== Exercise input ==

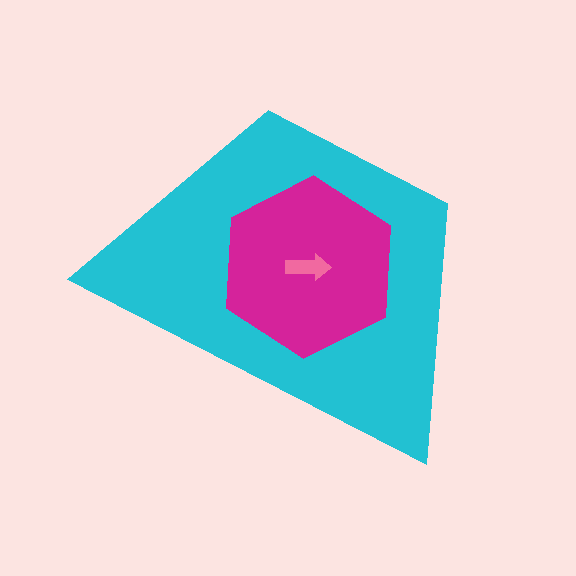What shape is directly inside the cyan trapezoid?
The magenta hexagon.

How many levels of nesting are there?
3.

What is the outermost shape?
The cyan trapezoid.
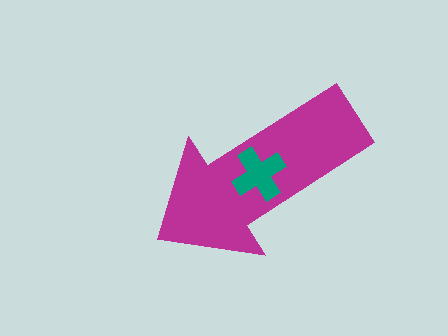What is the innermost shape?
The teal cross.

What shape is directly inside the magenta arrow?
The teal cross.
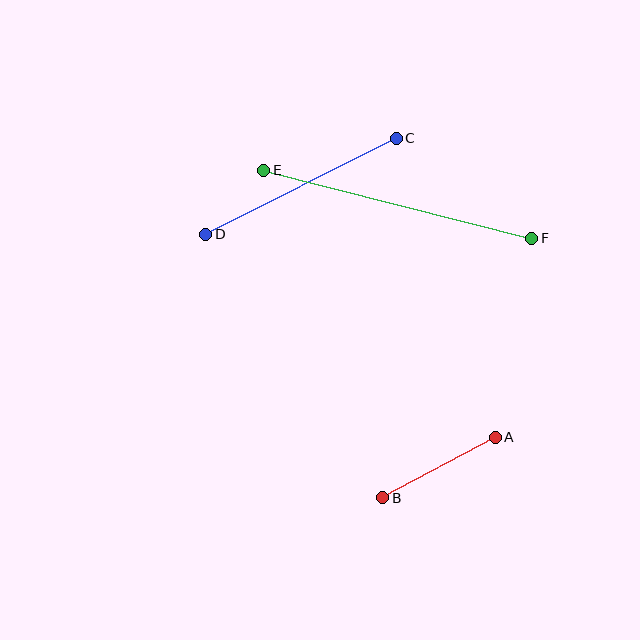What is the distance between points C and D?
The distance is approximately 213 pixels.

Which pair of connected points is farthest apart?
Points E and F are farthest apart.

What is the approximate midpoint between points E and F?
The midpoint is at approximately (398, 204) pixels.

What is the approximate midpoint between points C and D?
The midpoint is at approximately (301, 186) pixels.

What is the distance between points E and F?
The distance is approximately 277 pixels.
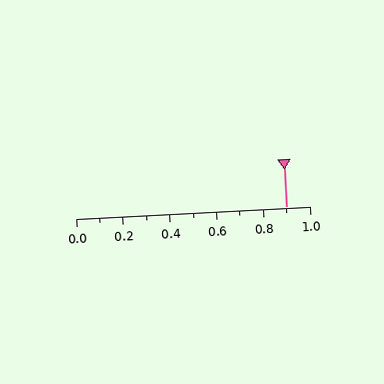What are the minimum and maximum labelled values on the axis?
The axis runs from 0.0 to 1.0.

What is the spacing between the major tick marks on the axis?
The major ticks are spaced 0.2 apart.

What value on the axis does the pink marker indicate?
The marker indicates approximately 0.9.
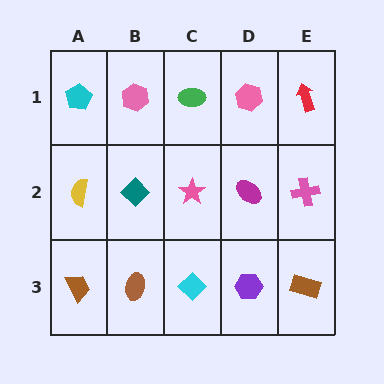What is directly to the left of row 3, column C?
A brown ellipse.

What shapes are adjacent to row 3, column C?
A pink star (row 2, column C), a brown ellipse (row 3, column B), a purple hexagon (row 3, column D).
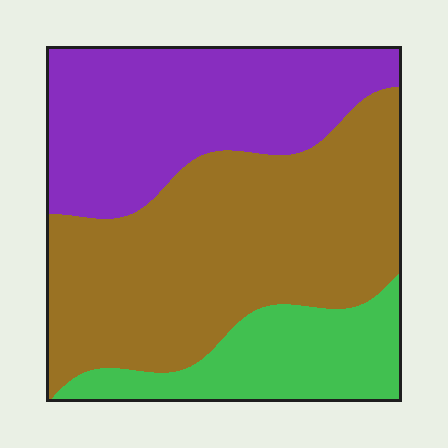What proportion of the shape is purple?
Purple takes up about one third (1/3) of the shape.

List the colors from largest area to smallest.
From largest to smallest: brown, purple, green.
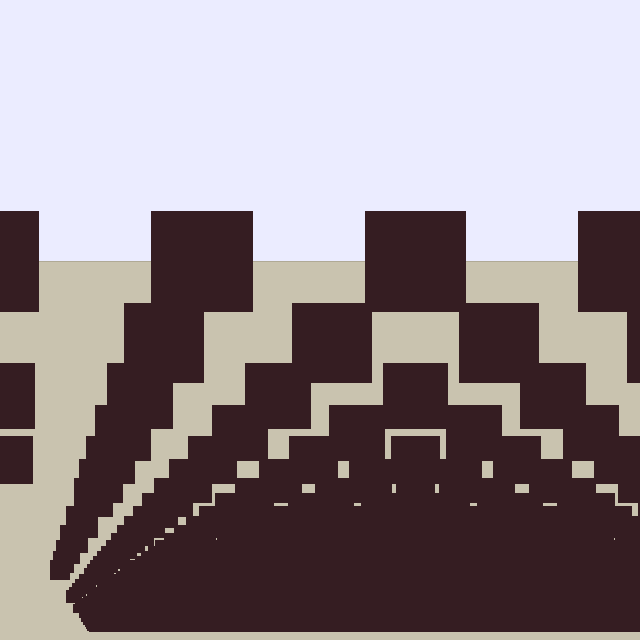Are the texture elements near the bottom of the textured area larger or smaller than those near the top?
Smaller. The gradient is inverted — elements near the bottom are smaller and denser.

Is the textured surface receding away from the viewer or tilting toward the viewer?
The surface appears to tilt toward the viewer. Texture elements get larger and sparser toward the top.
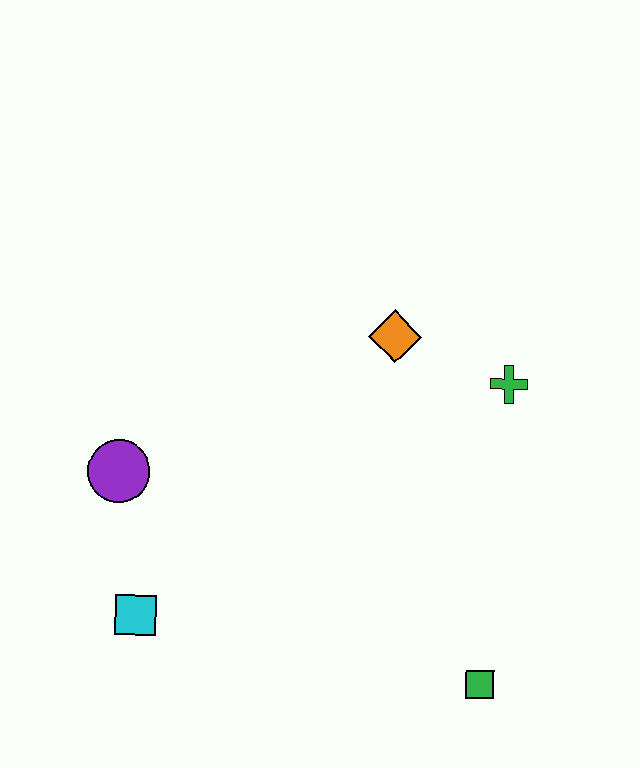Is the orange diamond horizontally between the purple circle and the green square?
Yes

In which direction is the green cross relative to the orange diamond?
The green cross is to the right of the orange diamond.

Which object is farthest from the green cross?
The cyan square is farthest from the green cross.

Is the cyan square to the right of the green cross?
No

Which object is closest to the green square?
The green cross is closest to the green square.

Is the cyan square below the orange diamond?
Yes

== Exercise objective ==
Where the line containing "List the colors" appears above, start there and set down each line exactly through the last line of the data; leave out every picture.

== Exercise solution ==
List the colors from largest area to smallest.
From largest to smallest: brown, purple, green.
Are the texture elements near the bottom of the textured area larger or smaller than those near the top?
Smaller. The gradient is inverted — elements near the bottom are smaller and denser.

Is the textured surface receding away from the viewer or tilting toward the viewer?
The surface appears to tilt toward the viewer. Texture elements get larger and sparser toward the top.
Is the orange diamond horizontally between the purple circle and the green square?
Yes

In which direction is the green cross relative to the orange diamond?
The green cross is to the right of the orange diamond.

Which object is farthest from the green cross?
The cyan square is farthest from the green cross.

Is the cyan square to the right of the green cross?
No

Which object is closest to the green square?
The green cross is closest to the green square.

Is the cyan square below the orange diamond?
Yes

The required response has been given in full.